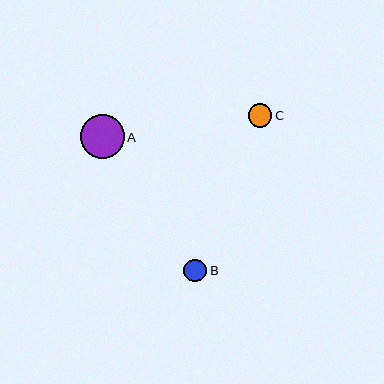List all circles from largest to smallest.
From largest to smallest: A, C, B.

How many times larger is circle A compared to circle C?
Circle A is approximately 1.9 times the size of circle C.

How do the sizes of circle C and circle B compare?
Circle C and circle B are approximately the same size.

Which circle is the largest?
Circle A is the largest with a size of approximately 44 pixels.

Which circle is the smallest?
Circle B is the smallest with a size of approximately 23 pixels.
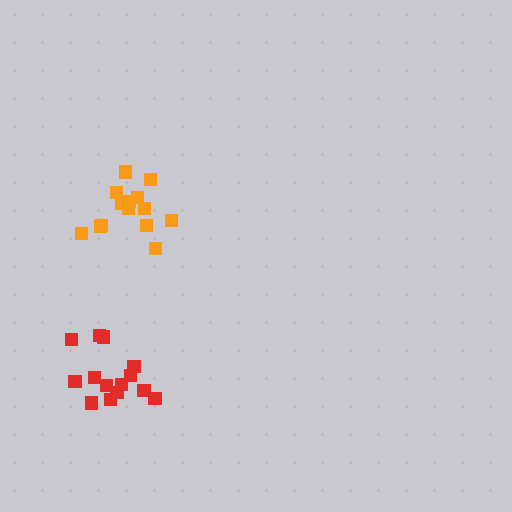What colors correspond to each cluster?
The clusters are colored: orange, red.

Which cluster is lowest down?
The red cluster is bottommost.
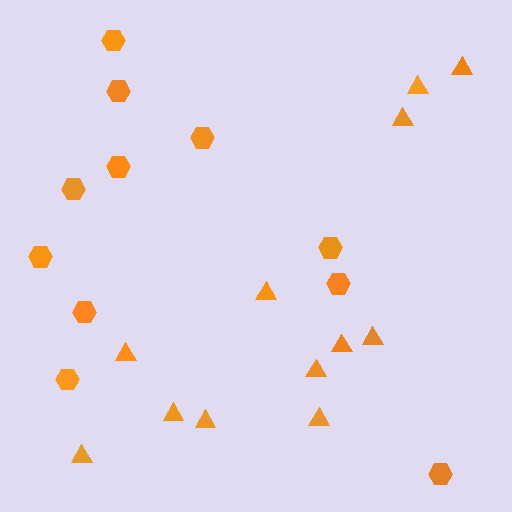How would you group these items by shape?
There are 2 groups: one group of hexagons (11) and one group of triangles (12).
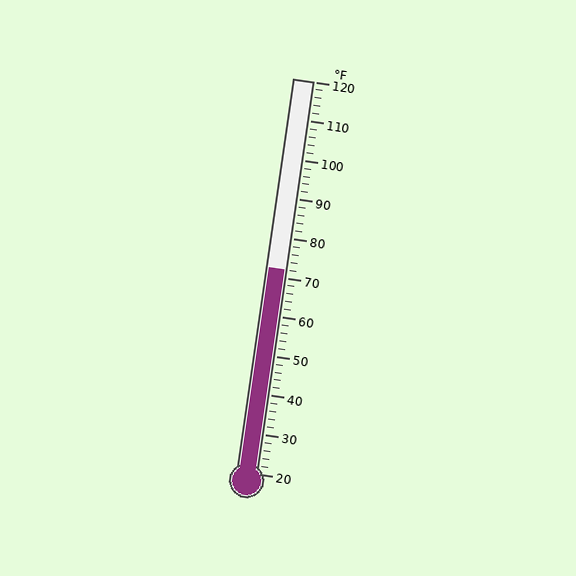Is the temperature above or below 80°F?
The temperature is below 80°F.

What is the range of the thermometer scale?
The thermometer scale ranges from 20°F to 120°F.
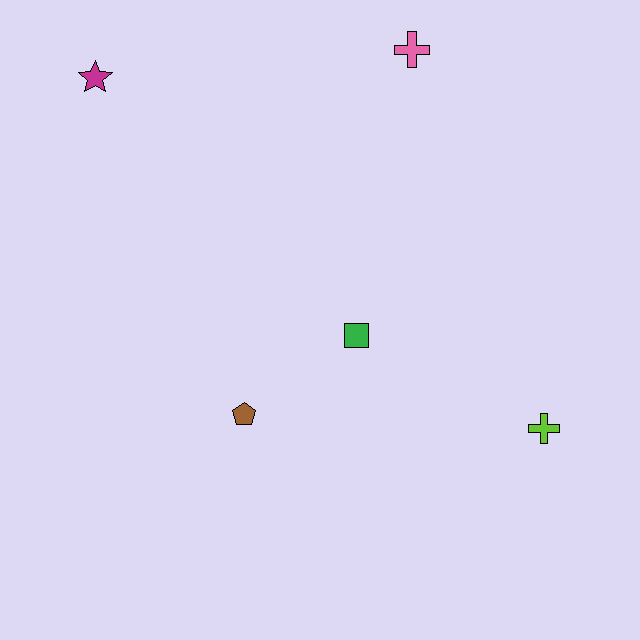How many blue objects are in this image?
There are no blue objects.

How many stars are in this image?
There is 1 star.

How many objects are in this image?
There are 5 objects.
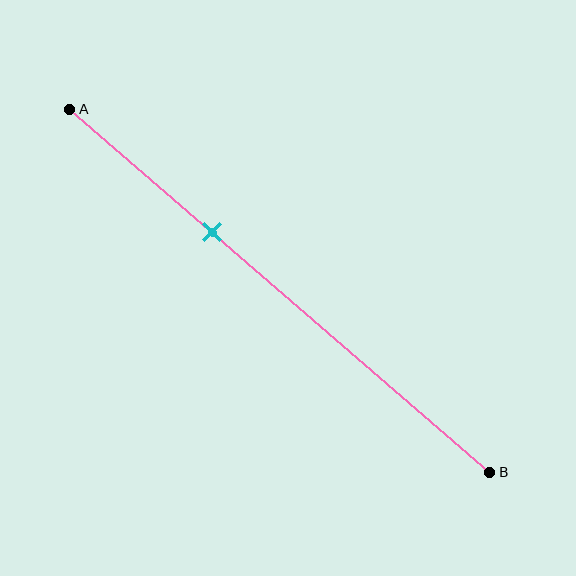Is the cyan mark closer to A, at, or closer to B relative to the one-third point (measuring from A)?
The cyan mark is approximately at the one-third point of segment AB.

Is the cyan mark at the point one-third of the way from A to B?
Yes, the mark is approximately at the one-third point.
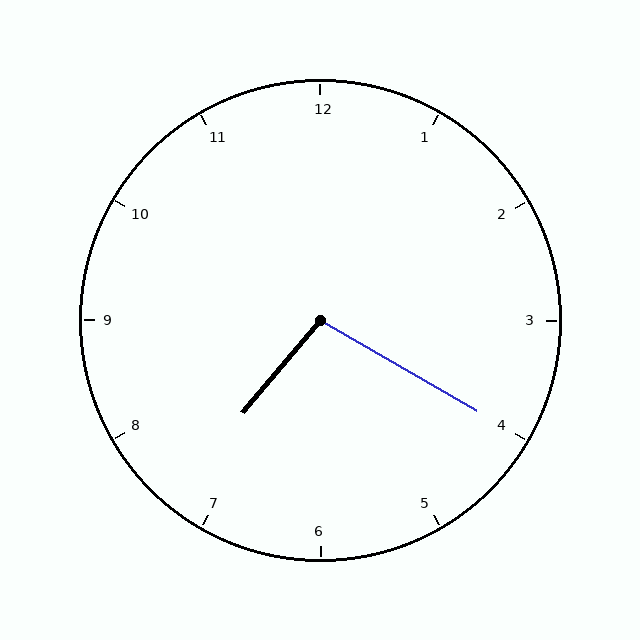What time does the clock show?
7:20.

☆ ☆ ☆

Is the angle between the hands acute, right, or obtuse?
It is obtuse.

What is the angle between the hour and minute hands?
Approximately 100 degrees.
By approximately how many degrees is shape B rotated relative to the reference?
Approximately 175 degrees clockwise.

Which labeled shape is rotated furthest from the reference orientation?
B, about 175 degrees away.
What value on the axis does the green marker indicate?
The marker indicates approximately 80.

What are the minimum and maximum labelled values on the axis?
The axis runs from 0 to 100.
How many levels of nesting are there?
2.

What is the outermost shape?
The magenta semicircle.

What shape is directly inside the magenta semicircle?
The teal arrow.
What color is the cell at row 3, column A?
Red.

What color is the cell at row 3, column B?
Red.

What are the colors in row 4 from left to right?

☆ ☆ ☆

**Exercise goal**
Begin at the line that has "What is the angle", stop after the line that has "What are the colors", and repeat exactly those lines, nothing more.

**The result**
What is the angle between the hour and minute hands?
Approximately 100 degrees.
By approximately how many degrees is shape B rotated relative to the reference?
Approximately 175 degrees clockwise.

Which labeled shape is rotated furthest from the reference orientation?
B, about 175 degrees away.
What value on the axis does the green marker indicate?
The marker indicates approximately 80.

What are the minimum and maximum labelled values on the axis?
The axis runs from 0 to 100.
How many levels of nesting are there?
2.

What is the outermost shape?
The magenta semicircle.

What shape is directly inside the magenta semicircle?
The teal arrow.
What color is the cell at row 3, column A?
Red.

What color is the cell at row 3, column B?
Red.

What are the colors in row 4 from left to right?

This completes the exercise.